Look for the line with "What shape do you see?" in the entries below, then extract that line and all lines after it exactly, with pictures left out.

- [Synthetic figure question data]
==============================

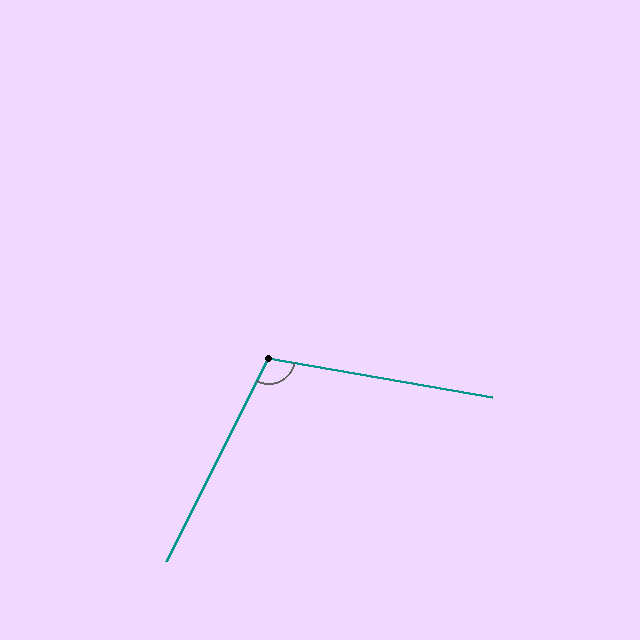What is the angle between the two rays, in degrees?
Approximately 107 degrees.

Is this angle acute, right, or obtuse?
It is obtuse.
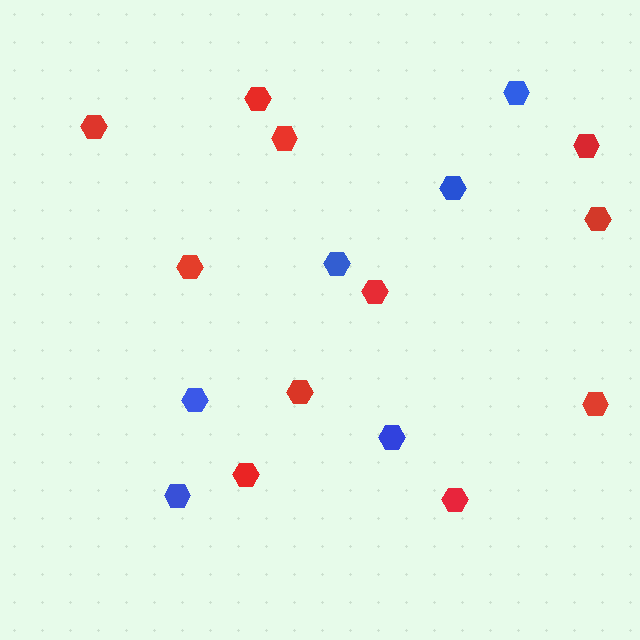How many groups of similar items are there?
There are 2 groups: one group of blue hexagons (6) and one group of red hexagons (11).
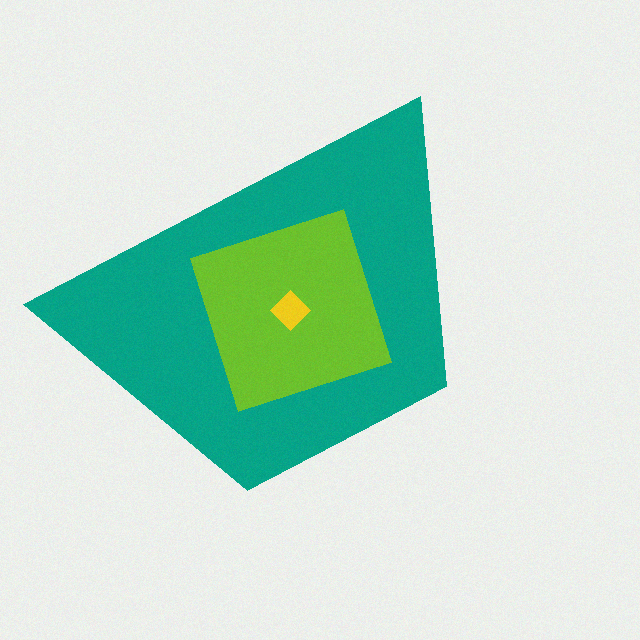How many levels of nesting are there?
3.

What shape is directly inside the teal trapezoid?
The lime square.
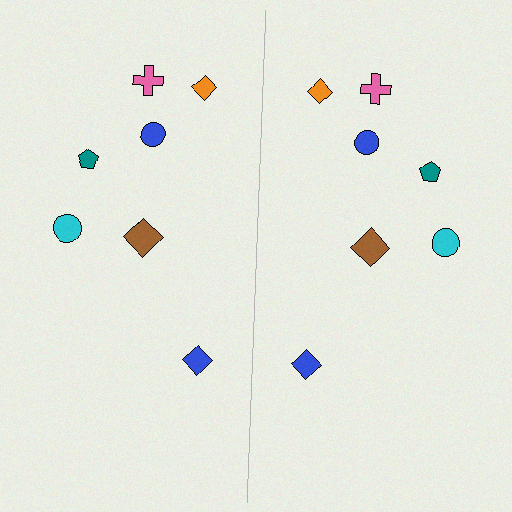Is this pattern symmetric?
Yes, this pattern has bilateral (reflection) symmetry.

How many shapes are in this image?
There are 14 shapes in this image.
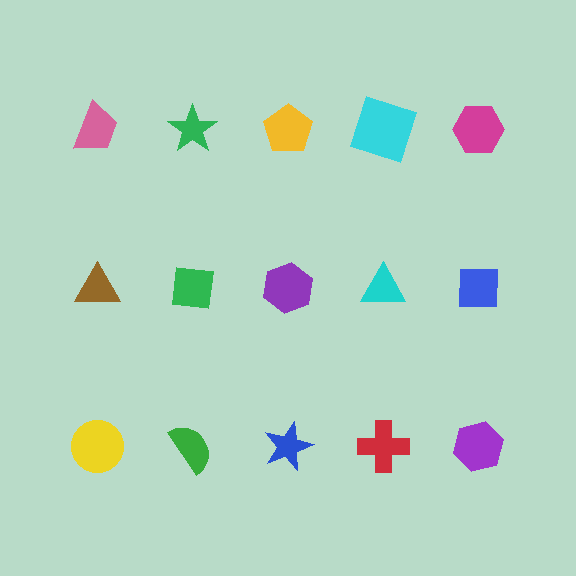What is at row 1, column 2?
A green star.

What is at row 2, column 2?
A green square.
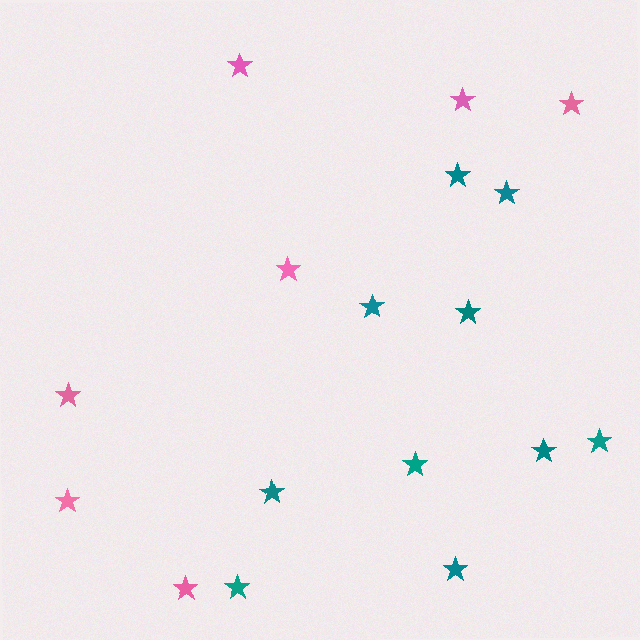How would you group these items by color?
There are 2 groups: one group of teal stars (10) and one group of pink stars (7).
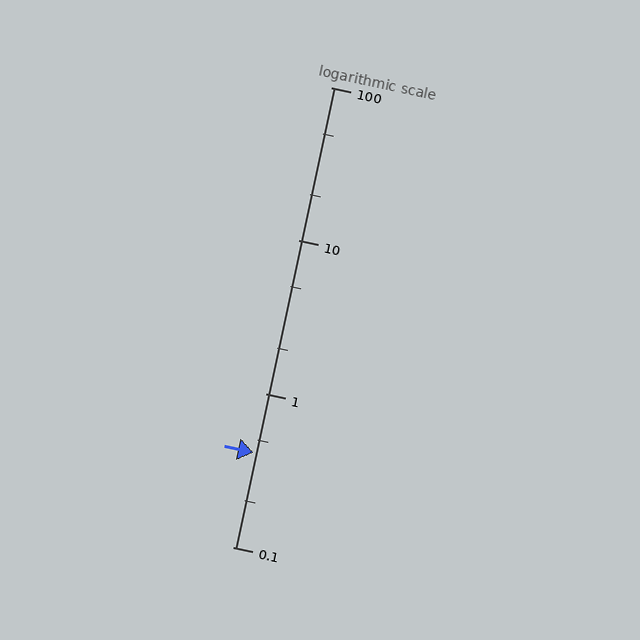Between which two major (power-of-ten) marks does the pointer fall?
The pointer is between 0.1 and 1.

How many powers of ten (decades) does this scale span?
The scale spans 3 decades, from 0.1 to 100.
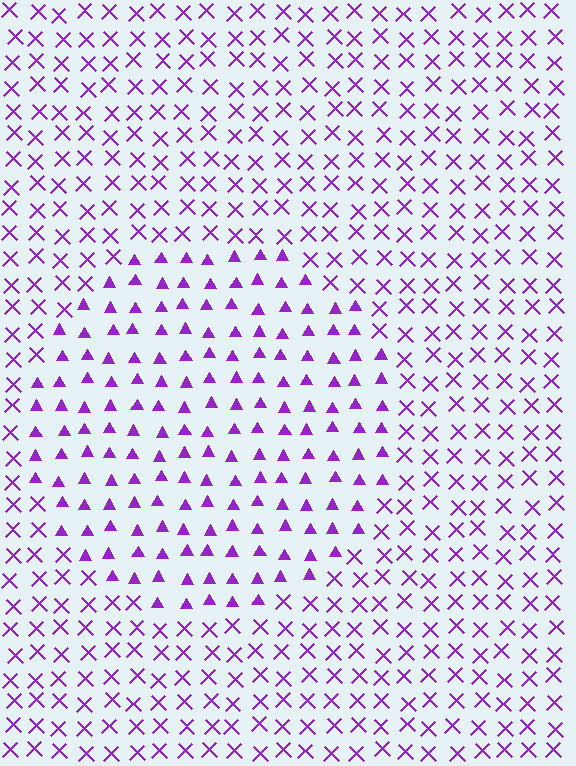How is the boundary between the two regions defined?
The boundary is defined by a change in element shape: triangles inside vs. X marks outside. All elements share the same color and spacing.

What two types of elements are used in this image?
The image uses triangles inside the circle region and X marks outside it.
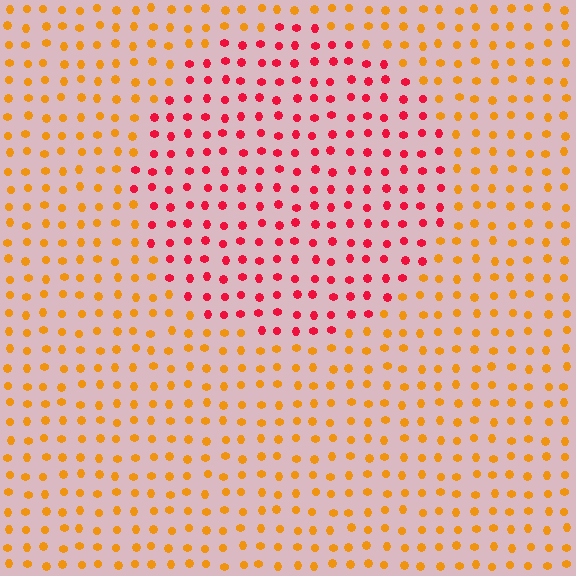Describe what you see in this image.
The image is filled with small orange elements in a uniform arrangement. A circle-shaped region is visible where the elements are tinted to a slightly different hue, forming a subtle color boundary.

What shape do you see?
I see a circle.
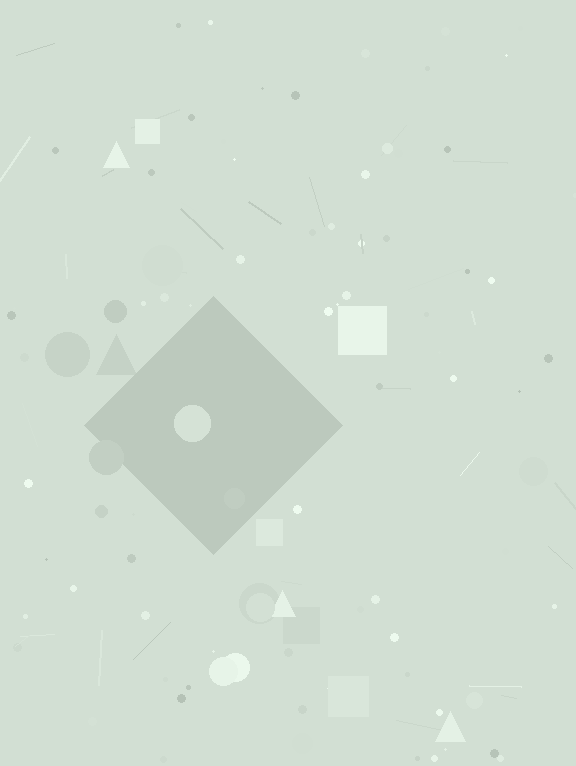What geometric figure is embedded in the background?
A diamond is embedded in the background.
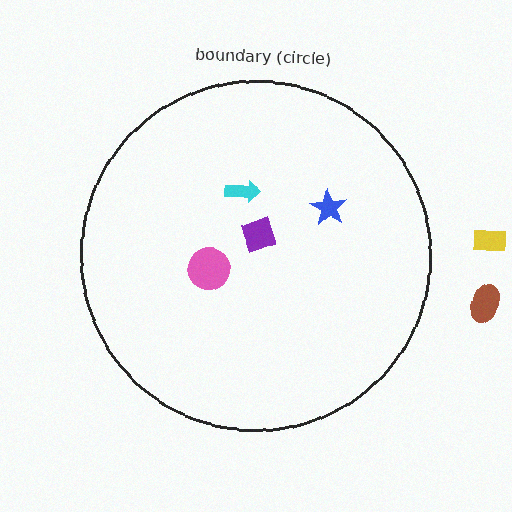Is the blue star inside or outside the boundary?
Inside.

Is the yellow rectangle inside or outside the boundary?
Outside.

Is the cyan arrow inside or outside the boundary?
Inside.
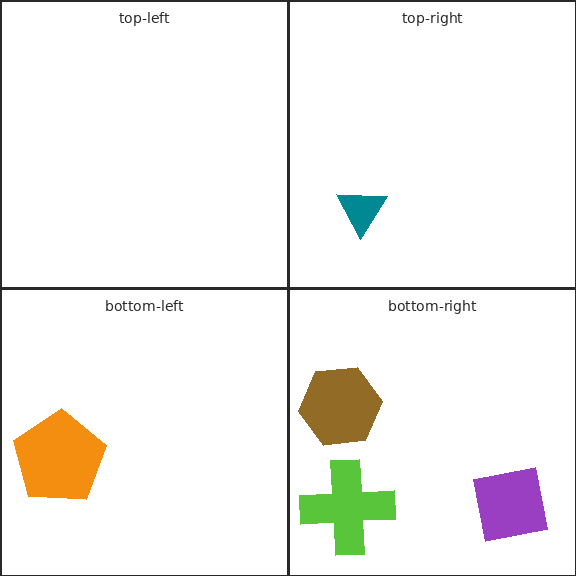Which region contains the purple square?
The bottom-right region.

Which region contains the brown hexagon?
The bottom-right region.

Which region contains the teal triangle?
The top-right region.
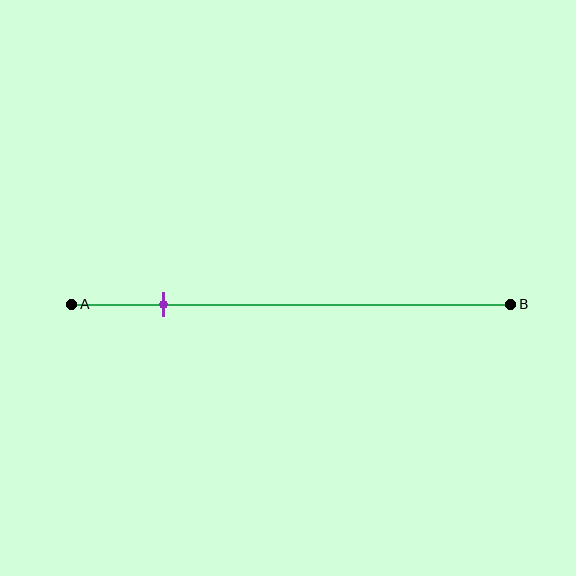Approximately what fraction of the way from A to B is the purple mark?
The purple mark is approximately 20% of the way from A to B.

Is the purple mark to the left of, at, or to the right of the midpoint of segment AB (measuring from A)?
The purple mark is to the left of the midpoint of segment AB.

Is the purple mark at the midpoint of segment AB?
No, the mark is at about 20% from A, not at the 50% midpoint.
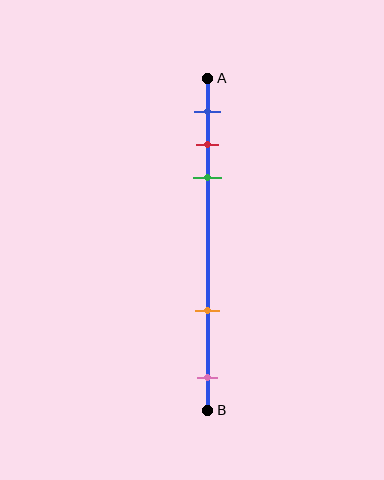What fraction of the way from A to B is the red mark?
The red mark is approximately 20% (0.2) of the way from A to B.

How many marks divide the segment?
There are 5 marks dividing the segment.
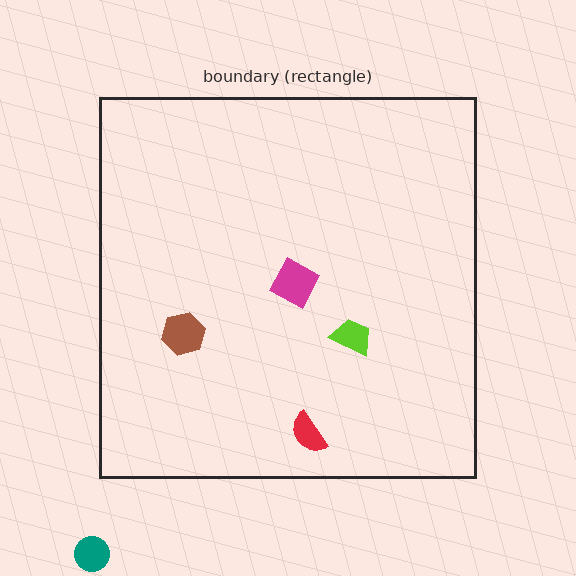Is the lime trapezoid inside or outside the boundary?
Inside.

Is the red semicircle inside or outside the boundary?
Inside.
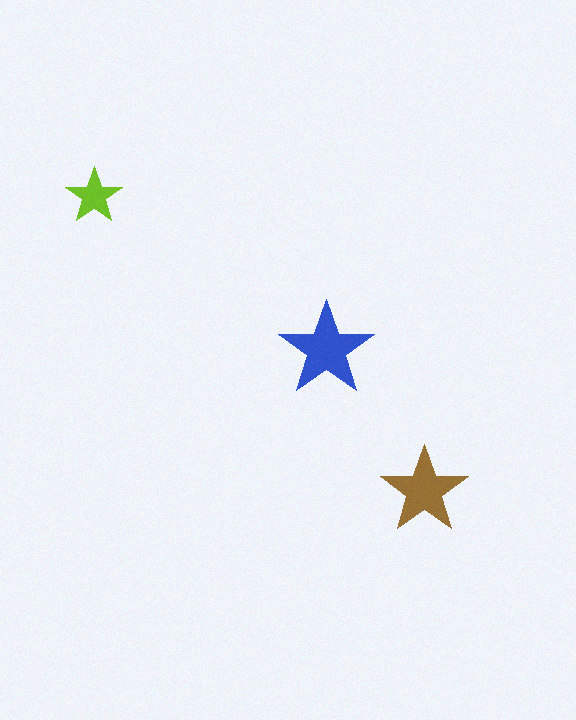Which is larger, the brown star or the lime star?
The brown one.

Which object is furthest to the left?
The lime star is leftmost.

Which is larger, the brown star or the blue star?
The blue one.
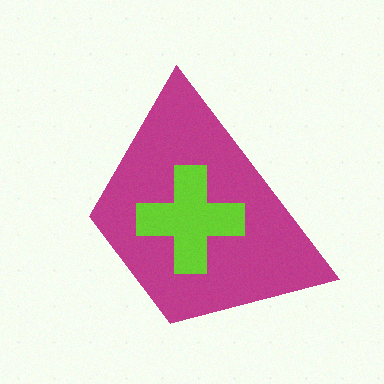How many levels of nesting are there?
2.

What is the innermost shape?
The lime cross.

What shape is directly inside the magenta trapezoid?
The lime cross.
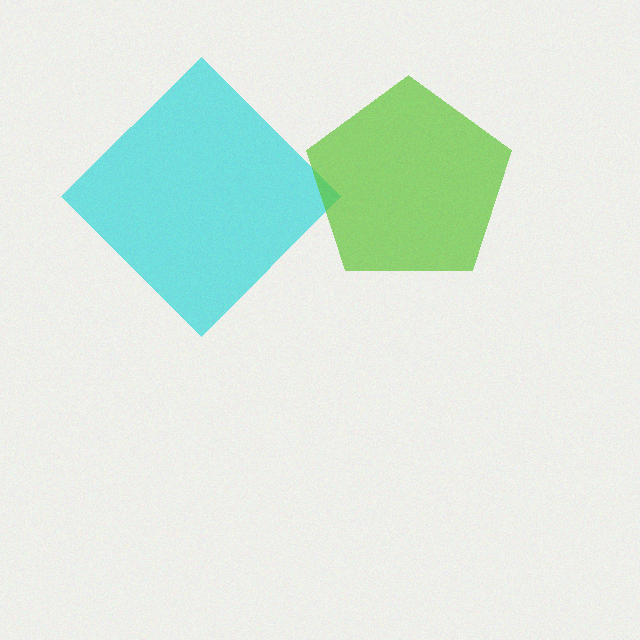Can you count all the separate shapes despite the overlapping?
Yes, there are 2 separate shapes.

==============================

- [Expected output]
What shape do you see?
I see a circle.
What geometric figure is embedded in the background?
A diamond is embedded in the background.
Is the blue star inside or outside the boundary?
Inside.

Is the yellow rectangle inside or outside the boundary?
Outside.

Is the cyan arrow inside or outside the boundary?
Inside.
Which region contains the purple square?
The bottom-right region.

Which region contains the brown hexagon?
The bottom-right region.

Which region contains the teal triangle?
The top-right region.
Approximately what fraction of the way from A to B is the purple mark?
The purple mark is approximately 20% of the way from A to B.

Is the purple mark to the left of, at, or to the right of the midpoint of segment AB (measuring from A)?
The purple mark is to the left of the midpoint of segment AB.

Is the purple mark at the midpoint of segment AB?
No, the mark is at about 20% from A, not at the 50% midpoint.
What fraction of the way from A to B is the red mark?
The red mark is approximately 20% (0.2) of the way from A to B.

How many marks divide the segment?
There are 5 marks dividing the segment.
Is the lime trapezoid inside or outside the boundary?
Inside.

Is the red semicircle inside or outside the boundary?
Inside.
Which is larger, the brown star or the lime star?
The brown one.

Which object is furthest to the left?
The lime star is leftmost.

Which is larger, the brown star or the blue star?
The blue one.
How many levels of nesting are there?
2.

What is the innermost shape?
The lime cross.

What shape is directly inside the magenta trapezoid?
The lime cross.
Can you count all the separate shapes despite the overlapping?
Yes, there are 2 separate shapes.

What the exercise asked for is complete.